DIRECTIVE
Keep the pictures out and restate every record exactly.

>> begin EXTRACTED RECORDS

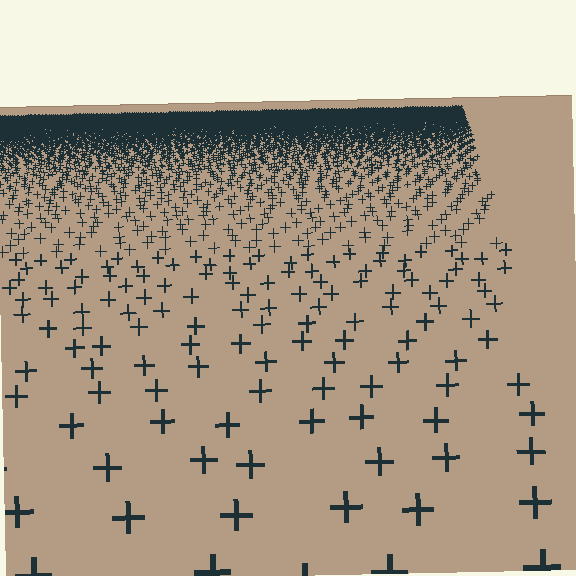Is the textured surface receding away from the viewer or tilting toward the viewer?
The surface is receding away from the viewer. Texture elements get smaller and denser toward the top.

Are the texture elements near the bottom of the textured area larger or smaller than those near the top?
Larger. Near the bottom, elements are closer to the viewer and appear at a bigger on-screen size.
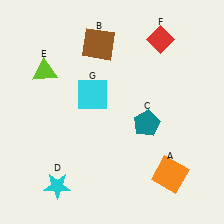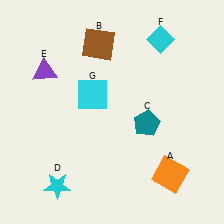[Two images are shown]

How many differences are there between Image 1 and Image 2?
There are 2 differences between the two images.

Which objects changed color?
E changed from lime to purple. F changed from red to cyan.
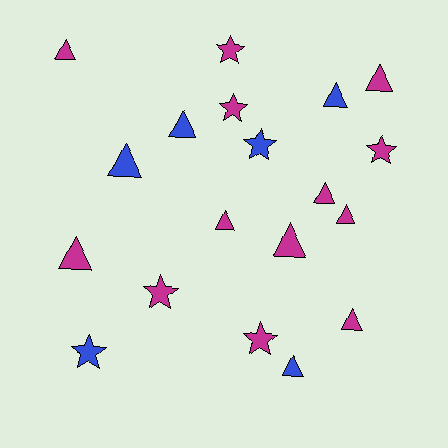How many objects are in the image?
There are 19 objects.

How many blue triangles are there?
There are 4 blue triangles.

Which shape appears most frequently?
Triangle, with 12 objects.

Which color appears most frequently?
Magenta, with 13 objects.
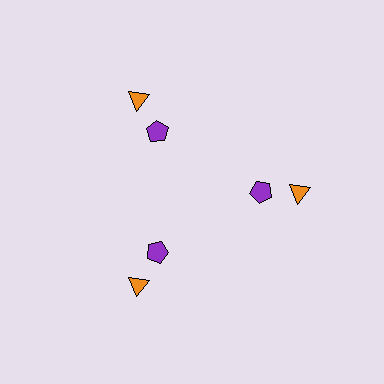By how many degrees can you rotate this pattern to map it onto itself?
The pattern maps onto itself every 120 degrees of rotation.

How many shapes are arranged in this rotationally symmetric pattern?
There are 6 shapes, arranged in 3 groups of 2.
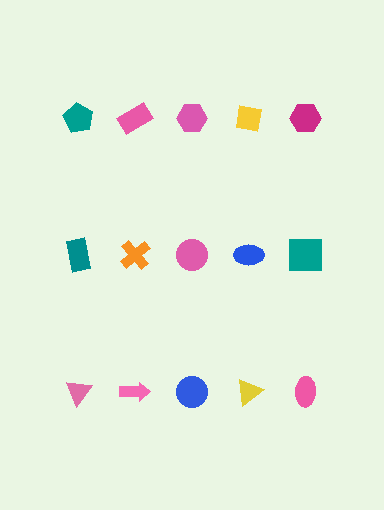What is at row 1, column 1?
A teal pentagon.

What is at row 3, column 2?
A pink arrow.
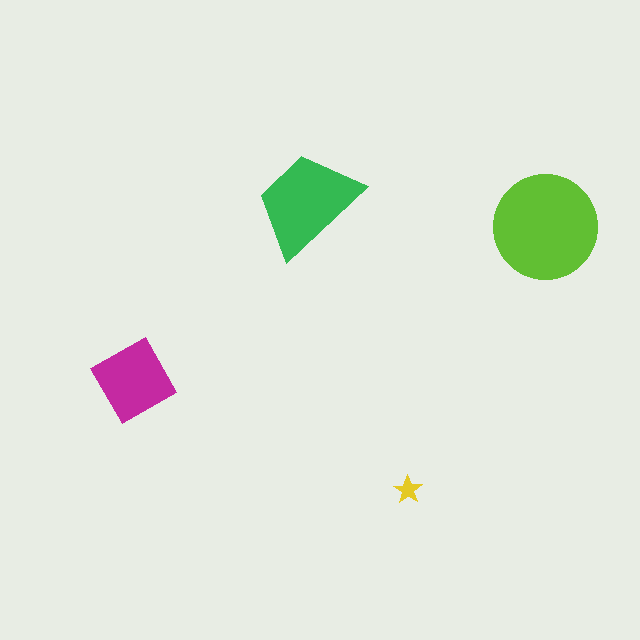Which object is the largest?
The lime circle.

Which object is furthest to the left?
The magenta diamond is leftmost.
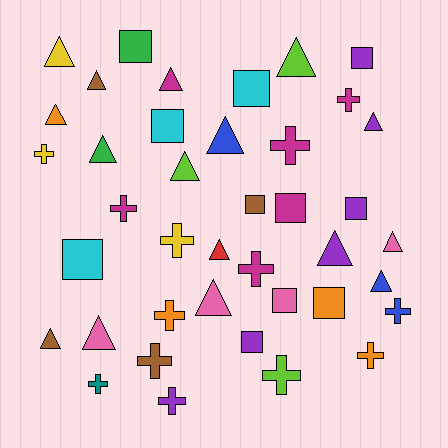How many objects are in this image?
There are 40 objects.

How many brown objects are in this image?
There are 4 brown objects.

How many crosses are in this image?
There are 13 crosses.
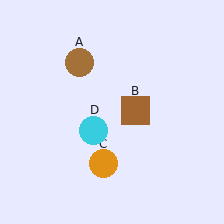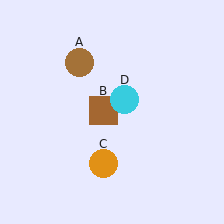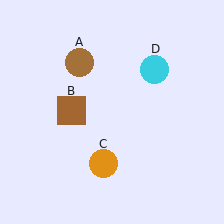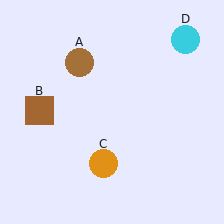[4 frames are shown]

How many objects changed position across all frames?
2 objects changed position: brown square (object B), cyan circle (object D).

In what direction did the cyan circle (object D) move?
The cyan circle (object D) moved up and to the right.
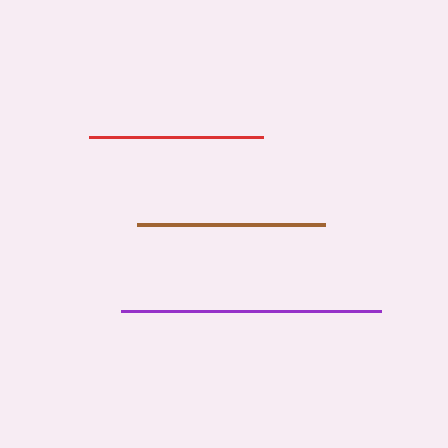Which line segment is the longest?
The purple line is the longest at approximately 261 pixels.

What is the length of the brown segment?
The brown segment is approximately 188 pixels long.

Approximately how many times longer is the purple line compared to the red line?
The purple line is approximately 1.5 times the length of the red line.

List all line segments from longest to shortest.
From longest to shortest: purple, brown and red (about equal).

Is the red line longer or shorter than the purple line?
The purple line is longer than the red line.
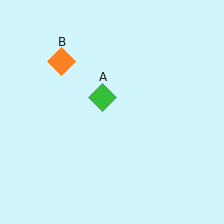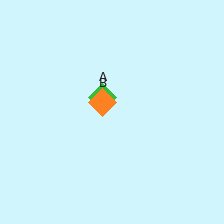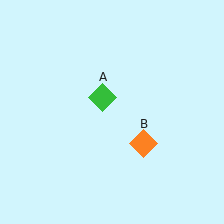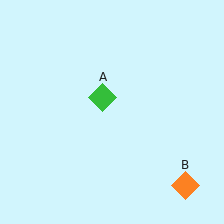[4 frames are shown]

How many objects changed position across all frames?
1 object changed position: orange diamond (object B).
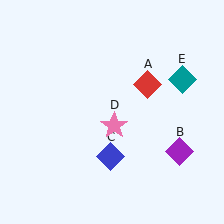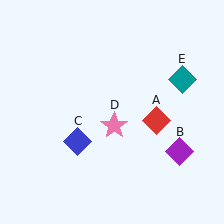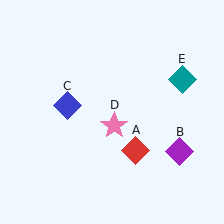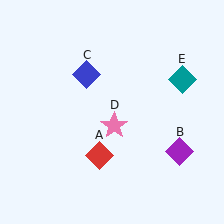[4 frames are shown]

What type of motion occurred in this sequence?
The red diamond (object A), blue diamond (object C) rotated clockwise around the center of the scene.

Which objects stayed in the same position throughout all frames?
Purple diamond (object B) and pink star (object D) and teal diamond (object E) remained stationary.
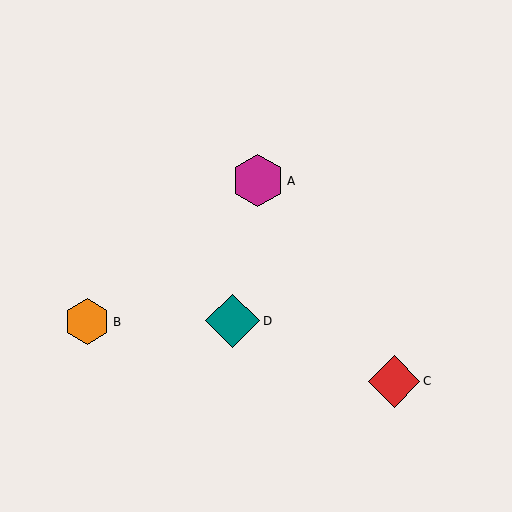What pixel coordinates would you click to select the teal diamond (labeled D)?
Click at (233, 321) to select the teal diamond D.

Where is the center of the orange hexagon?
The center of the orange hexagon is at (87, 322).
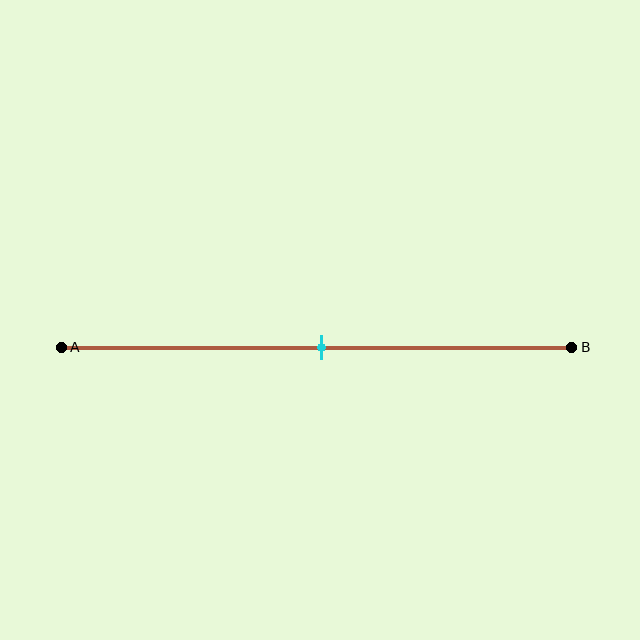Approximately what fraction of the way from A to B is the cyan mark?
The cyan mark is approximately 50% of the way from A to B.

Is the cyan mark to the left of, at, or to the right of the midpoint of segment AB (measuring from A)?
The cyan mark is approximately at the midpoint of segment AB.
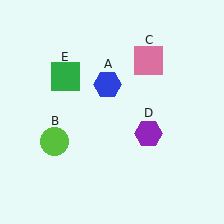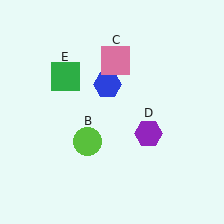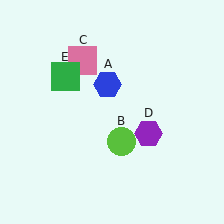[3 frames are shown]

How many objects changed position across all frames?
2 objects changed position: lime circle (object B), pink square (object C).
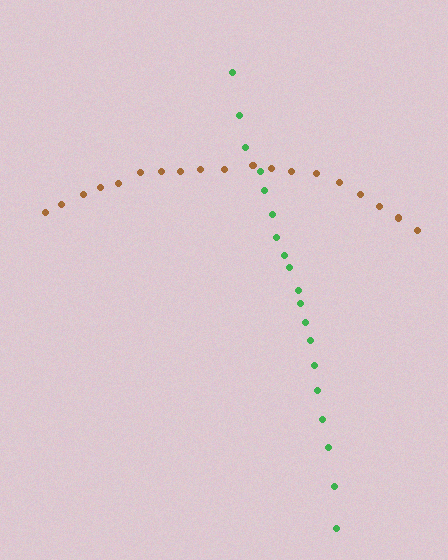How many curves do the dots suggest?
There are 2 distinct paths.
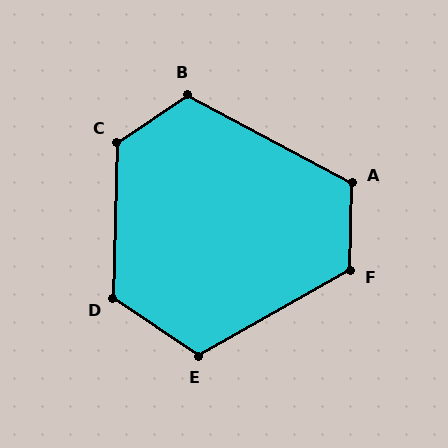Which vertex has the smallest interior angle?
E, at approximately 117 degrees.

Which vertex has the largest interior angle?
C, at approximately 126 degrees.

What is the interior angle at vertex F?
Approximately 121 degrees (obtuse).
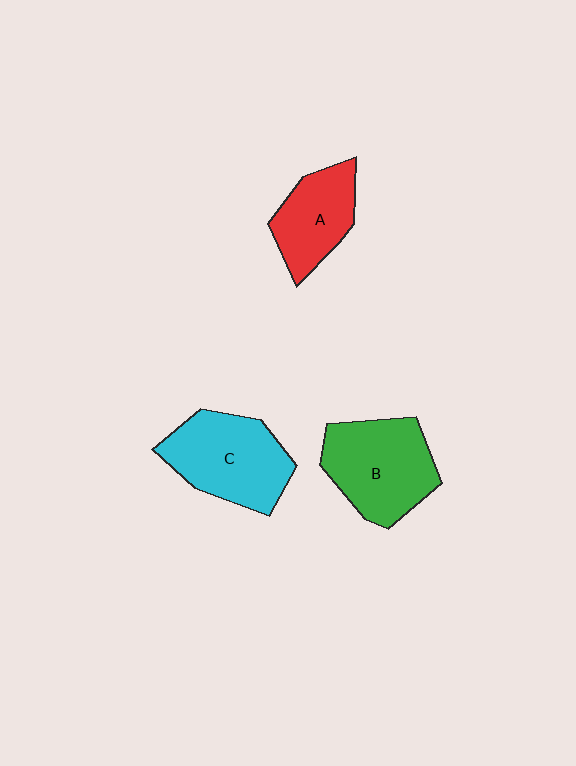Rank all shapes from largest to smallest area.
From largest to smallest: B (green), C (cyan), A (red).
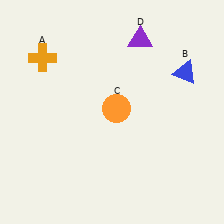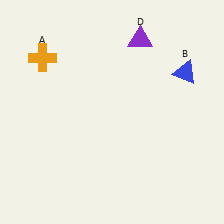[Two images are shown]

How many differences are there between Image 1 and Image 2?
There is 1 difference between the two images.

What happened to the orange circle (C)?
The orange circle (C) was removed in Image 2. It was in the top-right area of Image 1.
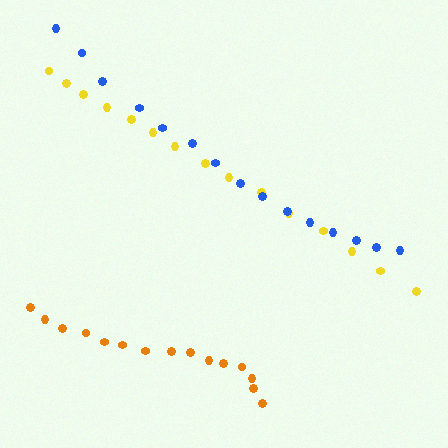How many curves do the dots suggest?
There are 3 distinct paths.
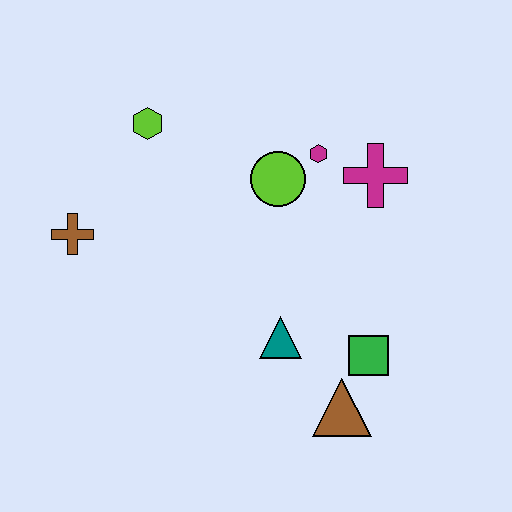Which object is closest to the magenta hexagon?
The lime circle is closest to the magenta hexagon.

>> end EXTRACTED RECORDS

FULL ANSWER
Is the textured surface receding away from the viewer or tilting toward the viewer?
The surface is receding away from the viewer. Texture elements get smaller and denser toward the top.

Are the texture elements near the bottom of the textured area larger or smaller than those near the top?
Larger. Near the bottom, elements are closer to the viewer and appear at a bigger on-screen size.
[Two images are shown]

How many differences are there between Image 1 and Image 2?
There are 2 differences between the two images.

Which objects changed color?
E changed from lime to purple. F changed from red to cyan.
How many objects are in the image?
There are 19 objects.

How many blue triangles are there?
There are 4 blue triangles.

Which shape appears most frequently?
Triangle, with 12 objects.

Which color appears most frequently?
Magenta, with 13 objects.
By how many degrees can you rotate this pattern to map it onto itself?
The pattern maps onto itself every 120 degrees of rotation.

How many shapes are arranged in this rotationally symmetric pattern?
There are 6 shapes, arranged in 3 groups of 2.
What is at row 1, column 1?
A teal pentagon.

What is at row 3, column 2?
A pink arrow.
Which object is the largest?
The lime circle.

Which object is furthest to the left?
The magenta diamond is leftmost.
How many objects are in this image?
There are 40 objects.

How many brown objects are in this image?
There are 4 brown objects.

How many crosses are in this image?
There are 13 crosses.
[4 frames are shown]

How many objects changed position across all frames?
2 objects changed position: brown square (object B), cyan circle (object D).

In what direction did the cyan circle (object D) move?
The cyan circle (object D) moved up and to the right.
Which line segment is the longest?
The purple line is the longest at approximately 261 pixels.

What is the length of the brown segment?
The brown segment is approximately 188 pixels long.

Approximately how many times longer is the purple line compared to the red line?
The purple line is approximately 1.5 times the length of the red line.

List all line segments from longest to shortest.
From longest to shortest: purple, brown and red (about equal).

Is the red line longer or shorter than the purple line?
The purple line is longer than the red line.
[4 frames are shown]

How many objects changed position across all frames?
1 object changed position: orange diamond (object B).
[4 frames are shown]

What type of motion occurred in this sequence?
The red diamond (object A), blue diamond (object C) rotated clockwise around the center of the scene.

Which objects stayed in the same position throughout all frames?
Purple diamond (object B) and pink star (object D) and teal diamond (object E) remained stationary.
What pixel coordinates would you click to select the teal diamond (labeled D)?
Click at (233, 321) to select the teal diamond D.

Where is the center of the orange hexagon?
The center of the orange hexagon is at (87, 322).
Approximately what fraction of the way from A to B is the cyan mark?
The cyan mark is approximately 50% of the way from A to B.

Is the cyan mark to the left of, at, or to the right of the midpoint of segment AB (measuring from A)?
The cyan mark is approximately at the midpoint of segment AB.
[3 frames are shown]

How many objects changed position across all frames?
2 objects changed position: lime circle (object B), pink square (object C).
How many curves do the dots suggest?
There are 2 distinct paths.
Which vertex has the smallest interior angle?
E, at approximately 117 degrees.

Which vertex has the largest interior angle?
C, at approximately 126 degrees.

What is the interior angle at vertex F?
Approximately 121 degrees (obtuse).
Rank all shapes from largest to smallest area.
From largest to smallest: B (green), C (cyan), A (red).
[Two images are shown]

How many differences are there between Image 1 and Image 2?
There is 1 difference between the two images.

What happened to the orange circle (C)?
The orange circle (C) was removed in Image 2. It was in the top-right area of Image 1.
How many curves do the dots suggest?
There are 3 distinct paths.
Which object is closest to the magenta hexagon?
The lime circle is closest to the magenta hexagon.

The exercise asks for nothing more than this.